## ENTRIES SHOWN:
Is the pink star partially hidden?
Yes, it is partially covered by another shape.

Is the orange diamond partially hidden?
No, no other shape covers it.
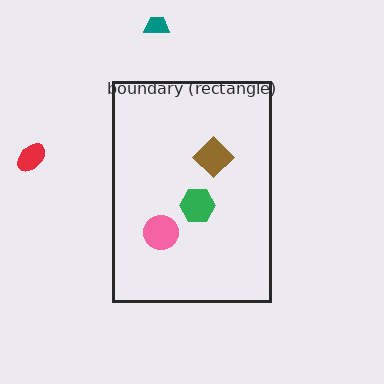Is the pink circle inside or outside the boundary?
Inside.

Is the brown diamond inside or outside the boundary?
Inside.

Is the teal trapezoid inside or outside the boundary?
Outside.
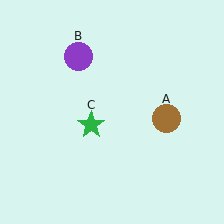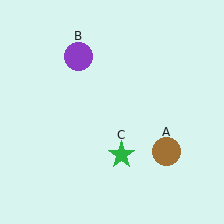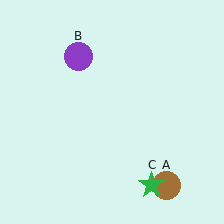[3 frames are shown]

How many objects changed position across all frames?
2 objects changed position: brown circle (object A), green star (object C).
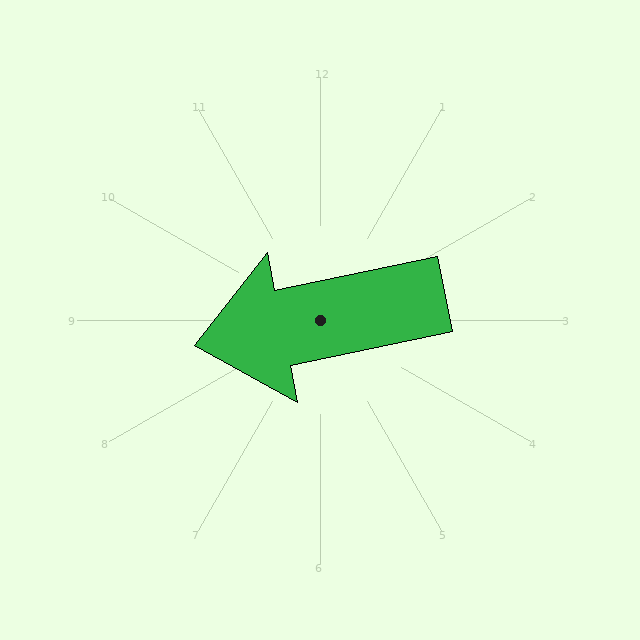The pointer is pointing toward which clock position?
Roughly 9 o'clock.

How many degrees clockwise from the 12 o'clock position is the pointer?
Approximately 258 degrees.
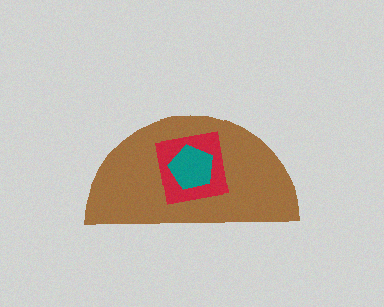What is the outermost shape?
The brown semicircle.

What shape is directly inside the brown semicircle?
The red square.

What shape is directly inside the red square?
The teal pentagon.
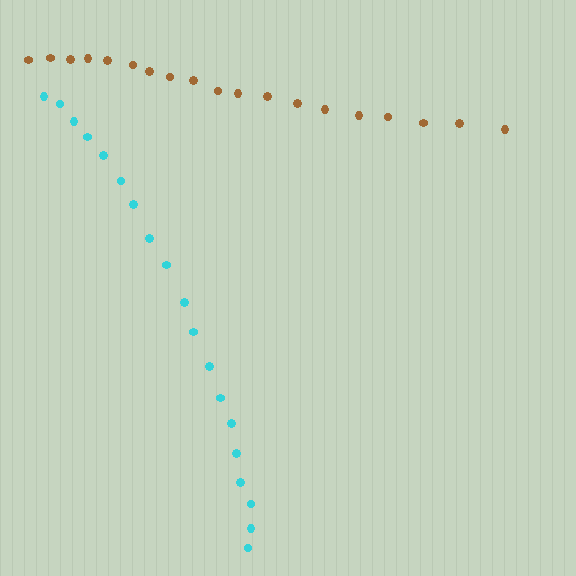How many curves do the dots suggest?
There are 2 distinct paths.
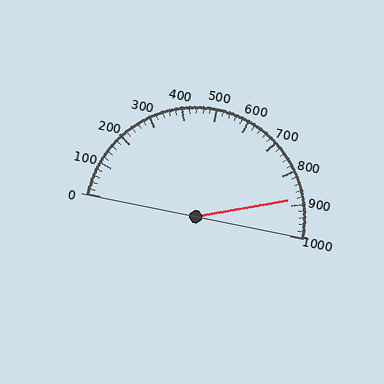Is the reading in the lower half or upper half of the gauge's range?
The reading is in the upper half of the range (0 to 1000).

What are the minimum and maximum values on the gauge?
The gauge ranges from 0 to 1000.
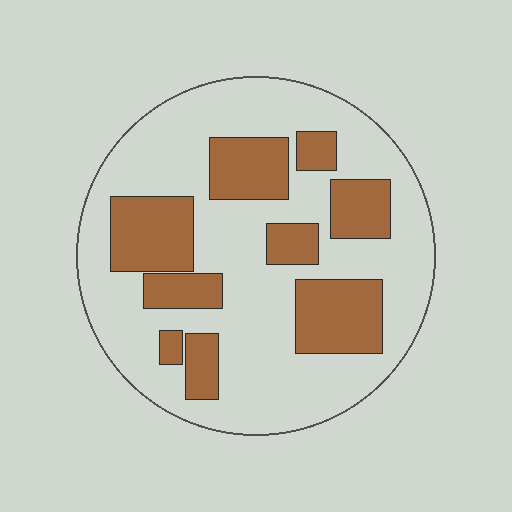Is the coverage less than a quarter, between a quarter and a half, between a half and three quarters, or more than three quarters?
Between a quarter and a half.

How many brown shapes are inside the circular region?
9.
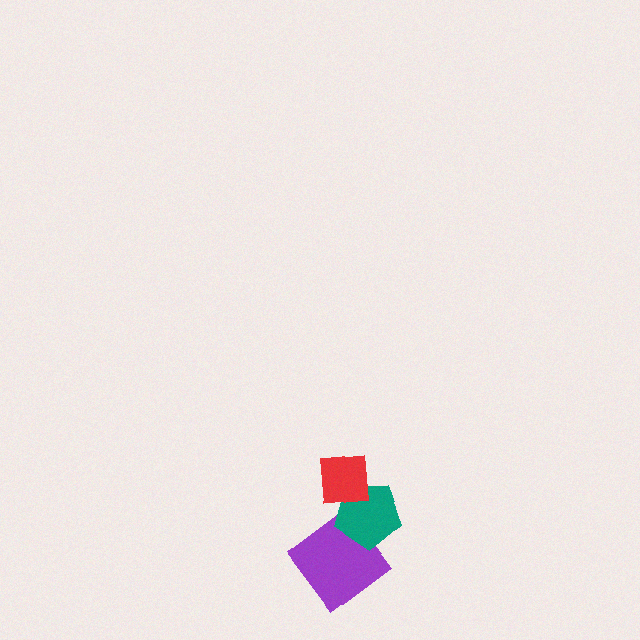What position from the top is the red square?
The red square is 1st from the top.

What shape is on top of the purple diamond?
The teal pentagon is on top of the purple diamond.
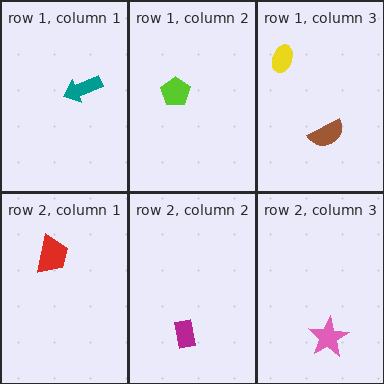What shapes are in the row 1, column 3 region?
The yellow ellipse, the brown semicircle.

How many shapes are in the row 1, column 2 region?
1.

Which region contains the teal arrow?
The row 1, column 1 region.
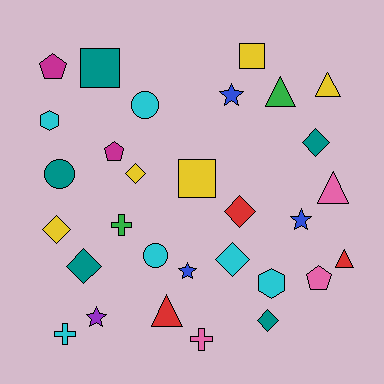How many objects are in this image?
There are 30 objects.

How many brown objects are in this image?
There are no brown objects.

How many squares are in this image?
There are 3 squares.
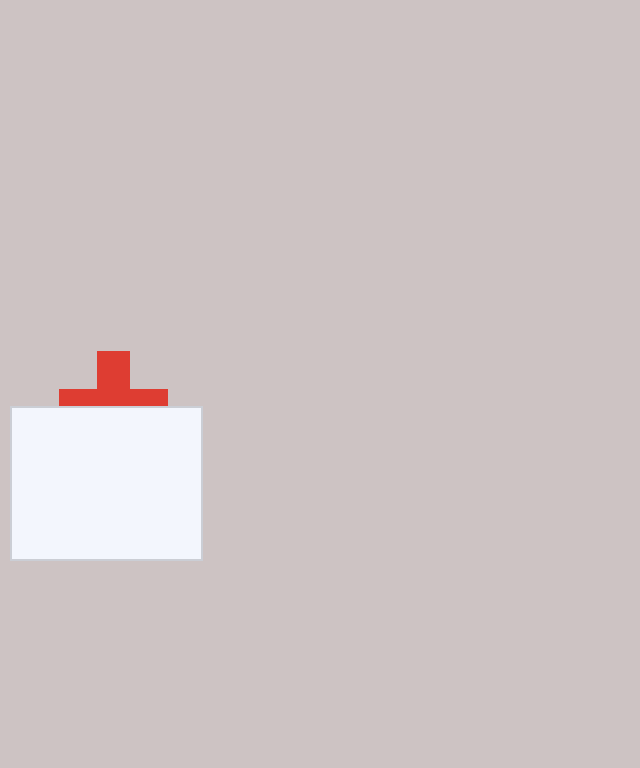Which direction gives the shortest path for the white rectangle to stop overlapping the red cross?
Moving down gives the shortest separation.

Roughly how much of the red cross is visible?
About half of it is visible (roughly 48%).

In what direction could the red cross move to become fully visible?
The red cross could move up. That would shift it out from behind the white rectangle entirely.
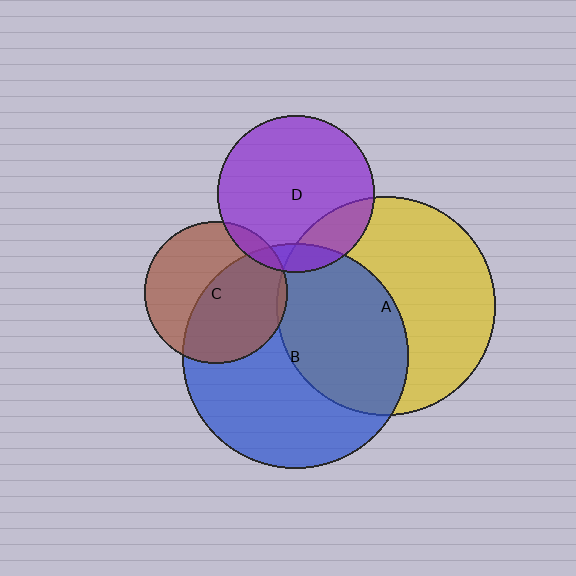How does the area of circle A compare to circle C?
Approximately 2.4 times.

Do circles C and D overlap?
Yes.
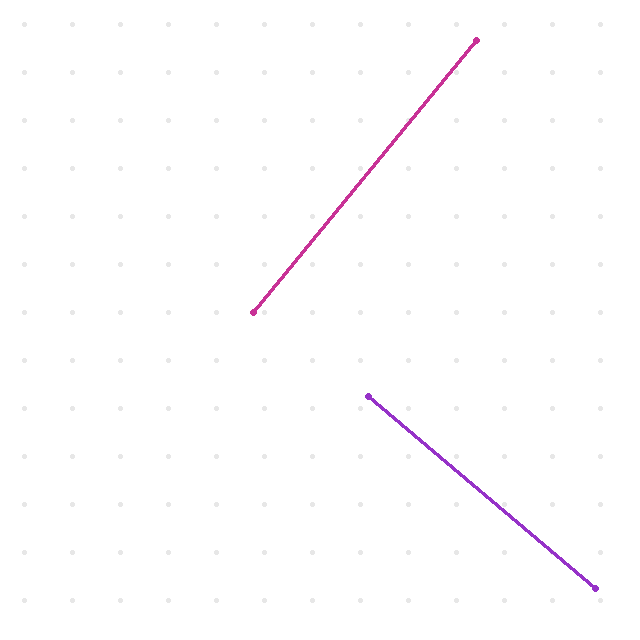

## WHAT IS NEEDED:
Skip the pictures; extract only the lines from the line with "How does the" through the final line of the material, exactly as they appear.

## FULL ANSWER:
How does the area of circle A compare to circle C?
Approximately 2.4 times.

Do circles C and D overlap?
Yes.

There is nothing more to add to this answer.